====== Records to process

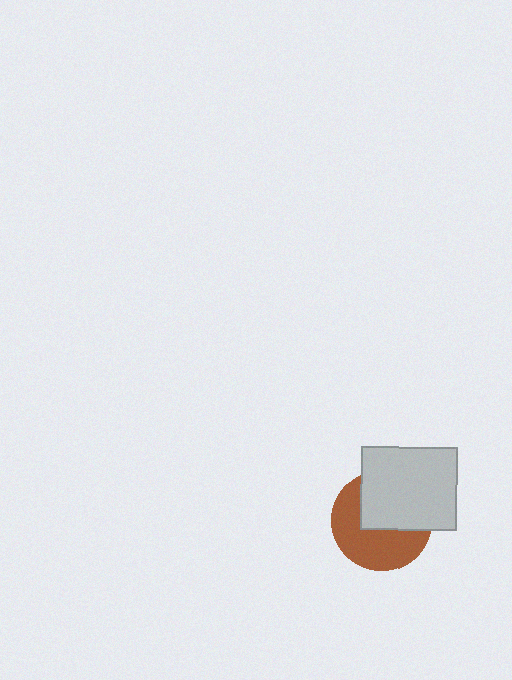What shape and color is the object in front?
The object in front is a light gray rectangle.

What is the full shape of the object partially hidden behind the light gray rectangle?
The partially hidden object is a brown circle.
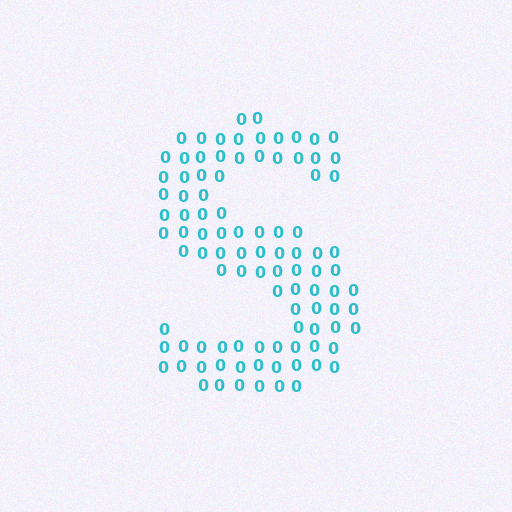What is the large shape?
The large shape is the letter S.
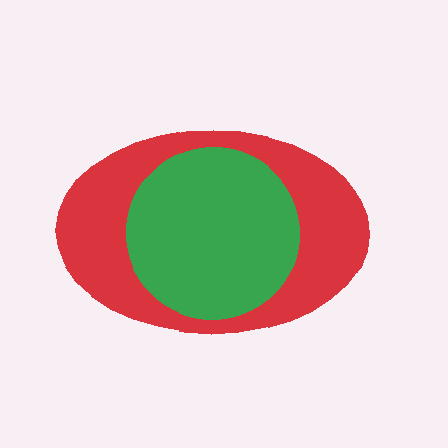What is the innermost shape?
The green circle.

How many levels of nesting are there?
2.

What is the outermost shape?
The red ellipse.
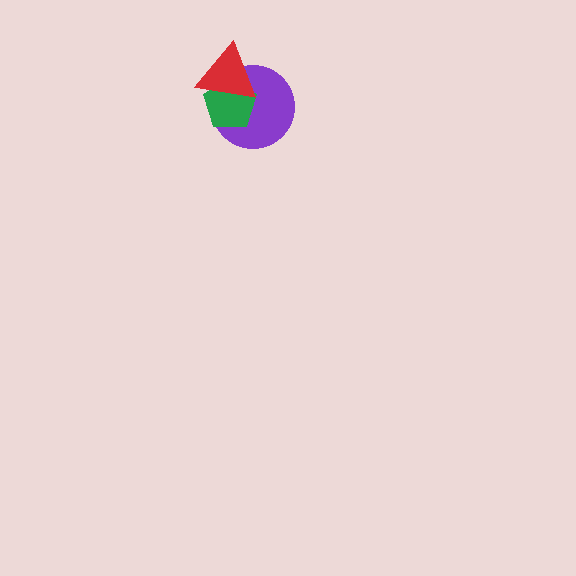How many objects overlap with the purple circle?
2 objects overlap with the purple circle.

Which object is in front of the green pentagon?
The red triangle is in front of the green pentagon.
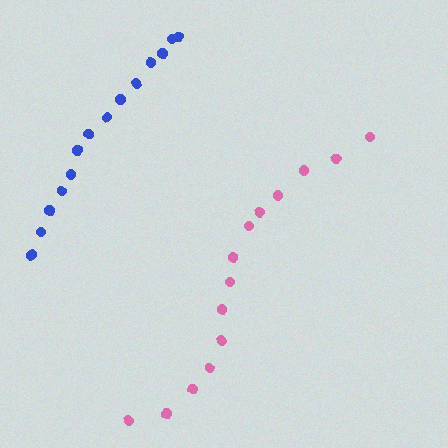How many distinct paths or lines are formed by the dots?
There are 2 distinct paths.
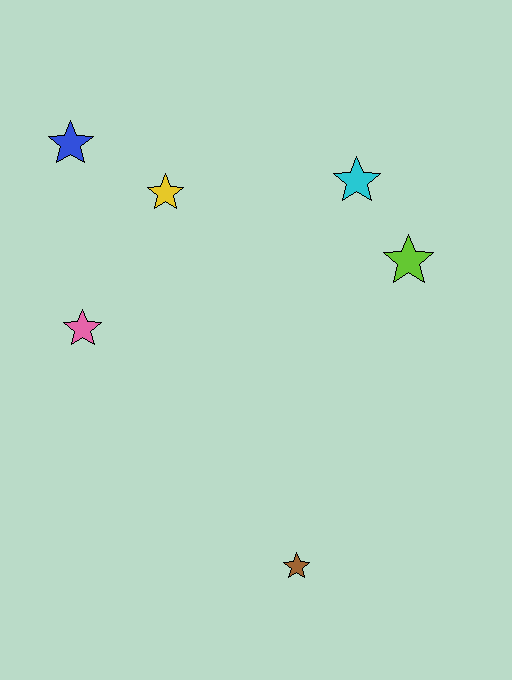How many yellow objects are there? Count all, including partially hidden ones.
There is 1 yellow object.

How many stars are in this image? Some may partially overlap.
There are 6 stars.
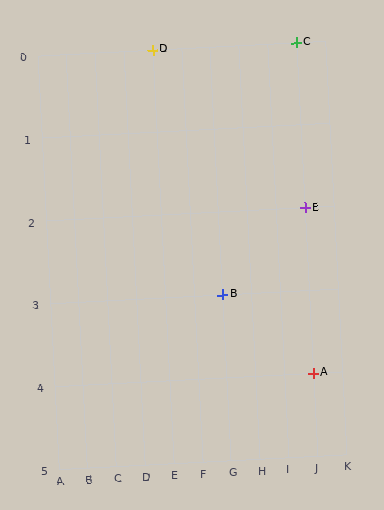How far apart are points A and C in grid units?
Points A and C are 4 rows apart.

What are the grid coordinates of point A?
Point A is at grid coordinates (J, 4).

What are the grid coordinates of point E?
Point E is at grid coordinates (J, 2).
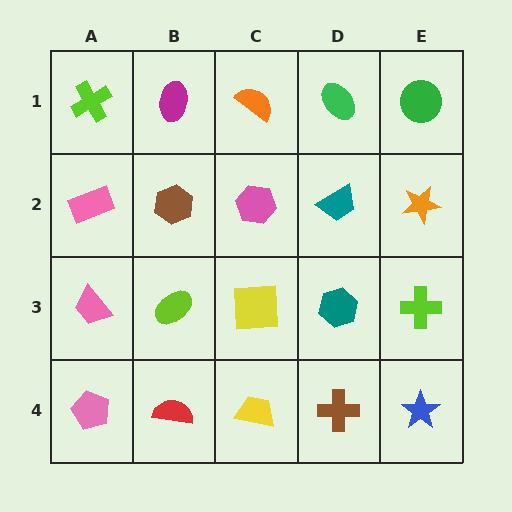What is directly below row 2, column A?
A pink trapezoid.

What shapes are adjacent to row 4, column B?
A lime ellipse (row 3, column B), a pink pentagon (row 4, column A), a yellow trapezoid (row 4, column C).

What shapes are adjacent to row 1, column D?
A teal trapezoid (row 2, column D), an orange semicircle (row 1, column C), a green circle (row 1, column E).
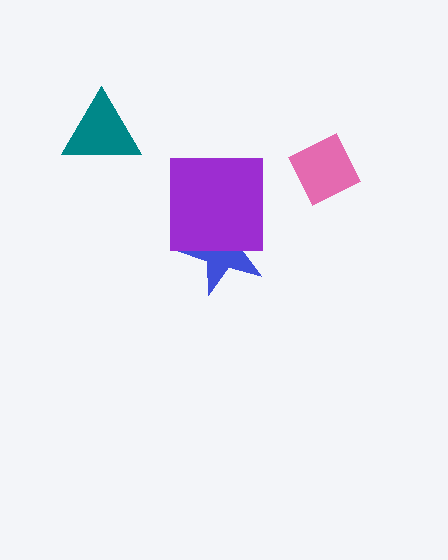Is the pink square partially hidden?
No, no other shape covers it.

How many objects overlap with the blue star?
1 object overlaps with the blue star.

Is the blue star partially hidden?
Yes, it is partially covered by another shape.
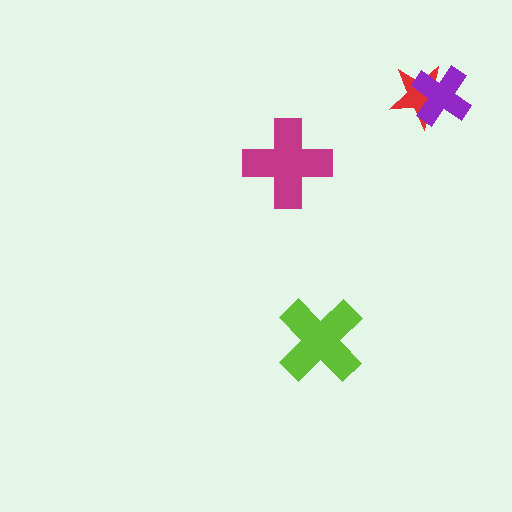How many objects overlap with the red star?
1 object overlaps with the red star.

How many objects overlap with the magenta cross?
0 objects overlap with the magenta cross.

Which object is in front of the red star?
The purple cross is in front of the red star.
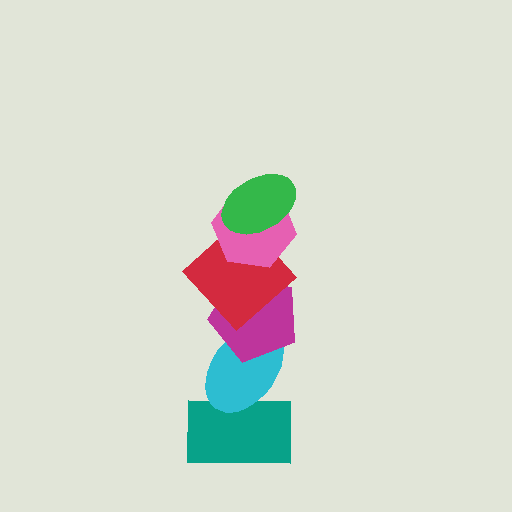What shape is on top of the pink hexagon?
The green ellipse is on top of the pink hexagon.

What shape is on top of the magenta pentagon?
The red diamond is on top of the magenta pentagon.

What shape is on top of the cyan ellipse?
The magenta pentagon is on top of the cyan ellipse.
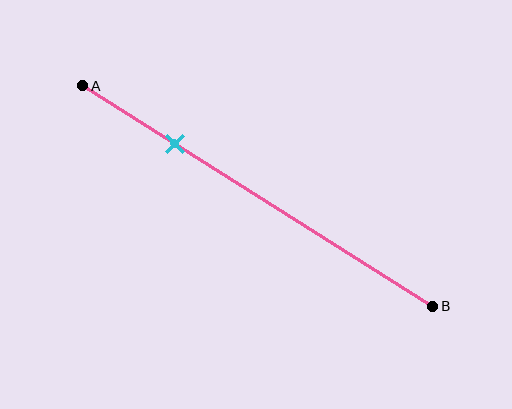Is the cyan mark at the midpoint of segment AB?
No, the mark is at about 25% from A, not at the 50% midpoint.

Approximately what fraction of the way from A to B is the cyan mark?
The cyan mark is approximately 25% of the way from A to B.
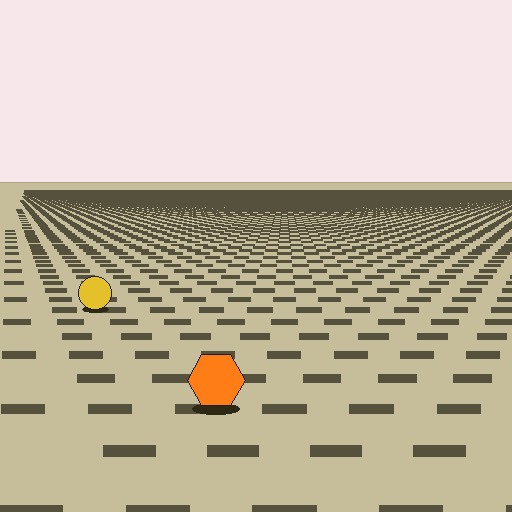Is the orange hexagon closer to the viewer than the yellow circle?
Yes. The orange hexagon is closer — you can tell from the texture gradient: the ground texture is coarser near it.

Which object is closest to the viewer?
The orange hexagon is closest. The texture marks near it are larger and more spread out.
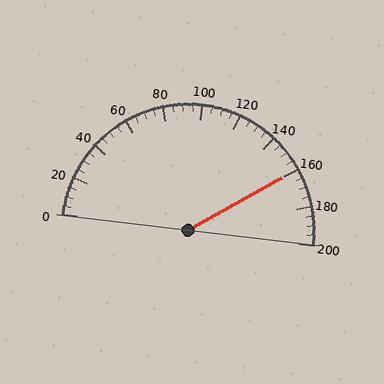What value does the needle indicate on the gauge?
The needle indicates approximately 160.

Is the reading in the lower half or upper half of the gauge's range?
The reading is in the upper half of the range (0 to 200).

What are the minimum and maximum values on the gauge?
The gauge ranges from 0 to 200.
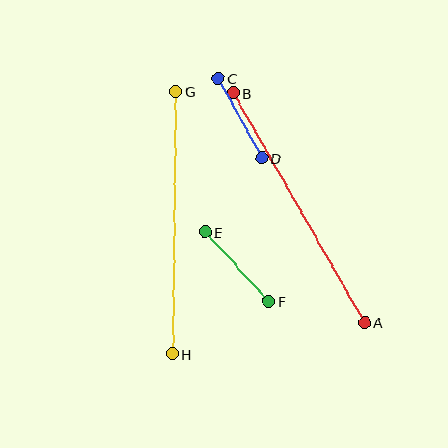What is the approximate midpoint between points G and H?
The midpoint is at approximately (174, 223) pixels.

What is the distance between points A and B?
The distance is approximately 264 pixels.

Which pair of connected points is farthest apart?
Points A and B are farthest apart.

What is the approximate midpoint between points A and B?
The midpoint is at approximately (299, 208) pixels.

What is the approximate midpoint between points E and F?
The midpoint is at approximately (237, 267) pixels.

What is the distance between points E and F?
The distance is approximately 94 pixels.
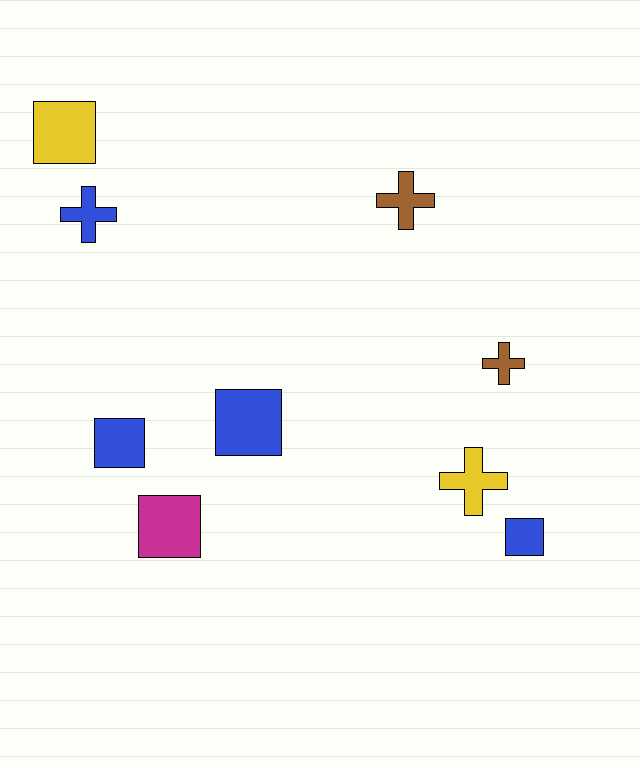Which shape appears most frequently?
Square, with 5 objects.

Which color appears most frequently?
Blue, with 4 objects.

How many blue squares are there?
There are 3 blue squares.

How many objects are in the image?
There are 9 objects.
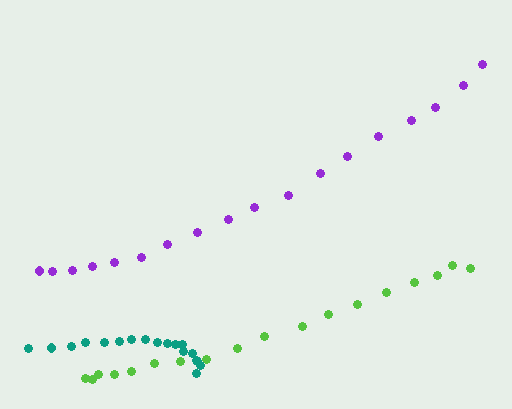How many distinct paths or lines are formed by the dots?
There are 3 distinct paths.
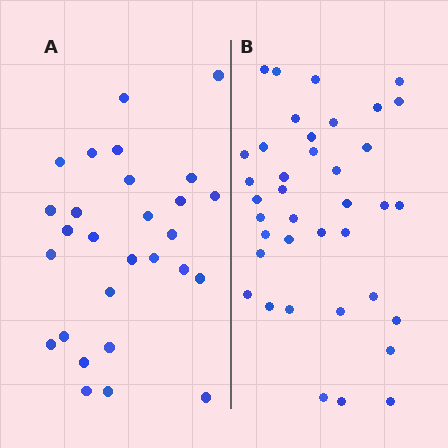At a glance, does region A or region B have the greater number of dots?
Region B (the right region) has more dots.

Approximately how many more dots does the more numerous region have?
Region B has roughly 10 or so more dots than region A.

============

- To be done
The line that contains "Which color appears most frequently?" opens the part to copy, and the last line of the records closes it; set down those lines exactly, pictures excluded.

- Response to the task
Which color appears most frequently?
Blue, with 4 objects.

How many blue squares are there?
There are 3 blue squares.

How many objects are in the image?
There are 9 objects.
How many distinct paths or lines are formed by the dots?
There are 3 distinct paths.
At a glance, does region A or region B have the greater number of dots?
Region B (the right region) has more dots.

Approximately how many more dots does the more numerous region have?
Region B has roughly 10 or so more dots than region A.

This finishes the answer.